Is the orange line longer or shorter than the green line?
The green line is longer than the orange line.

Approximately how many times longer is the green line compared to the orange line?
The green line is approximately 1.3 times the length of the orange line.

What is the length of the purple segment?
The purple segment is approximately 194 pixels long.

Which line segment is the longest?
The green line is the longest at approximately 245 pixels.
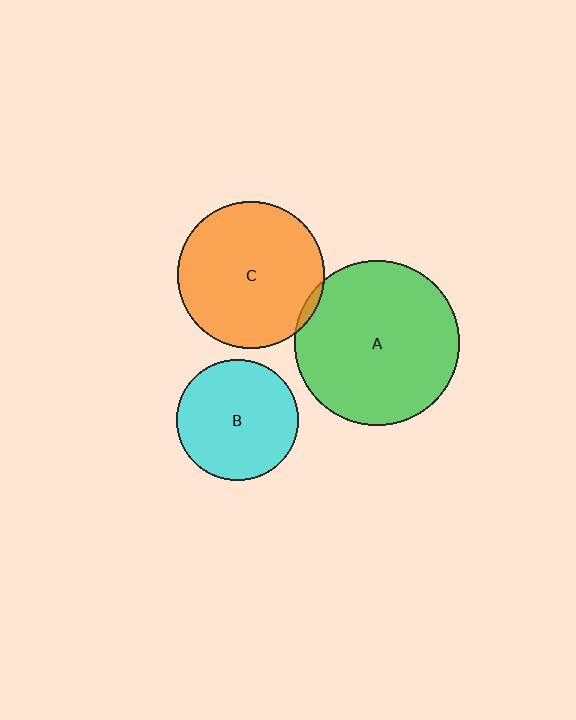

- What the exercise asks:
Copy every line above word for word and exclude the pictures.

- Response below:
Is the orange line longer or shorter than the green line?
The green line is longer than the orange line.

Approximately how many times longer is the green line compared to the orange line?
The green line is approximately 1.3 times the length of the orange line.

What is the length of the purple segment?
The purple segment is approximately 194 pixels long.

Which line segment is the longest?
The green line is the longest at approximately 245 pixels.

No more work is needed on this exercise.